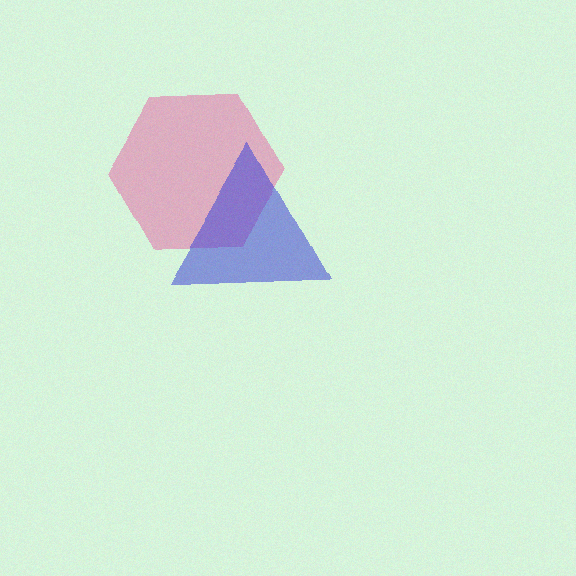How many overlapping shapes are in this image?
There are 2 overlapping shapes in the image.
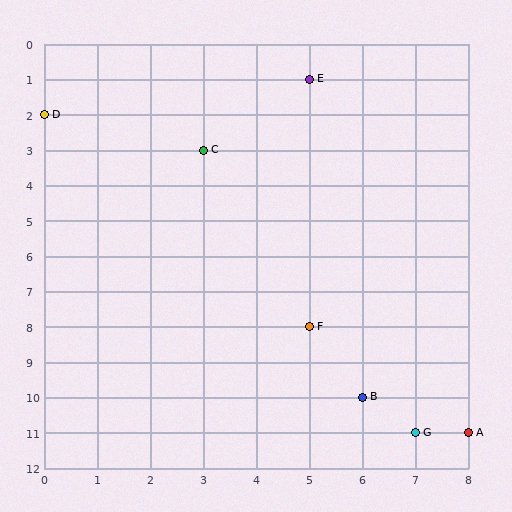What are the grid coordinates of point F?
Point F is at grid coordinates (5, 8).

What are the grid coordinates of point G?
Point G is at grid coordinates (7, 11).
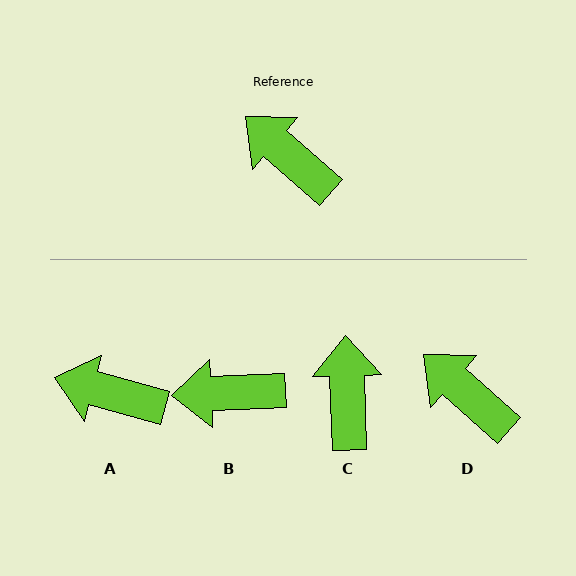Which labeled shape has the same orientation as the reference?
D.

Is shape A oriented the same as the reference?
No, it is off by about 26 degrees.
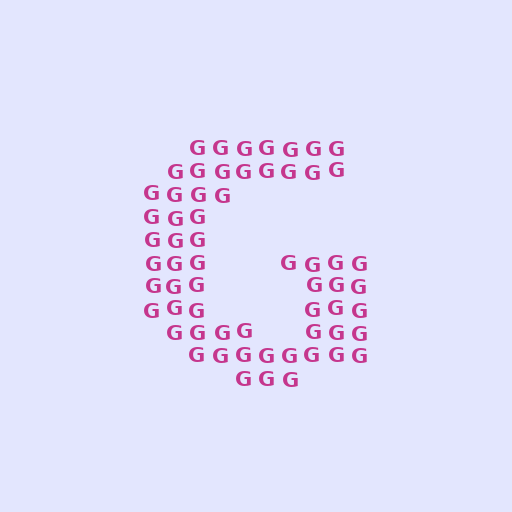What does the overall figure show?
The overall figure shows the letter G.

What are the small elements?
The small elements are letter G's.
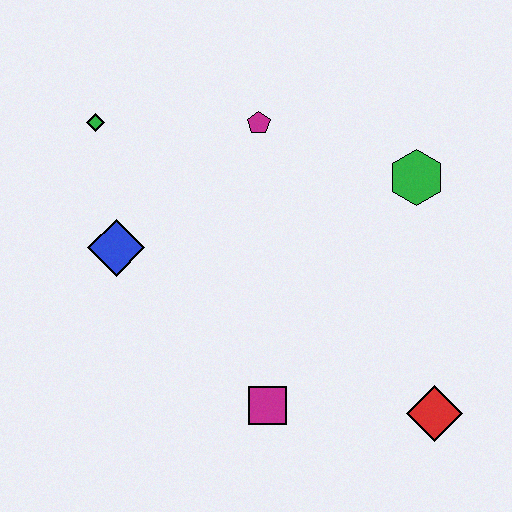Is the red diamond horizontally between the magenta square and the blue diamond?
No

════

Set exercise »
Output exactly the lines from the line with "What are the small elements?" to the last line of the records, including both, and leave every picture out.

Solution below »
What are the small elements?
The small elements are letter G's.
Is the red diamond horizontally between the magenta square and the blue diamond?
No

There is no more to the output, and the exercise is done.